◆ **OBJECTIVE**: Make an exact copy of the records, with the images left out.

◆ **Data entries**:
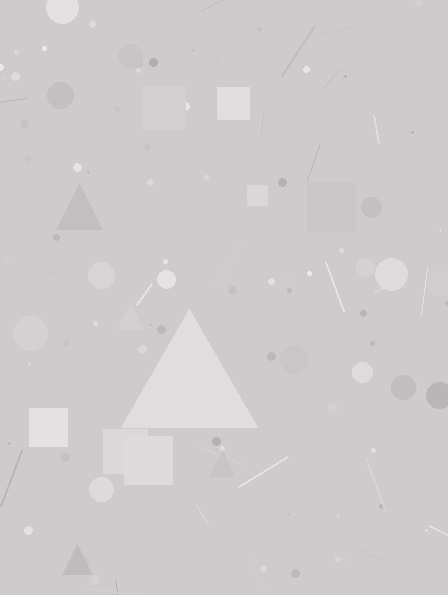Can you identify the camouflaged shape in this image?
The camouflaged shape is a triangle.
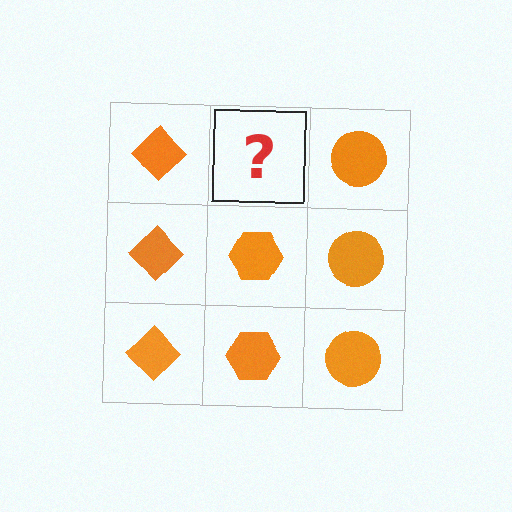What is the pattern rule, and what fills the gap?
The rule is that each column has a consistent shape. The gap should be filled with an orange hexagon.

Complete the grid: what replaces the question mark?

◆ **COMPLETE RESPONSE**:
Can you identify the camouflaged shape in this image?
The camouflaged shape is a triangle.
What is the pattern rule, and what fills the gap?
The rule is that each column has a consistent shape. The gap should be filled with an orange hexagon.

Complete the grid: what replaces the question mark?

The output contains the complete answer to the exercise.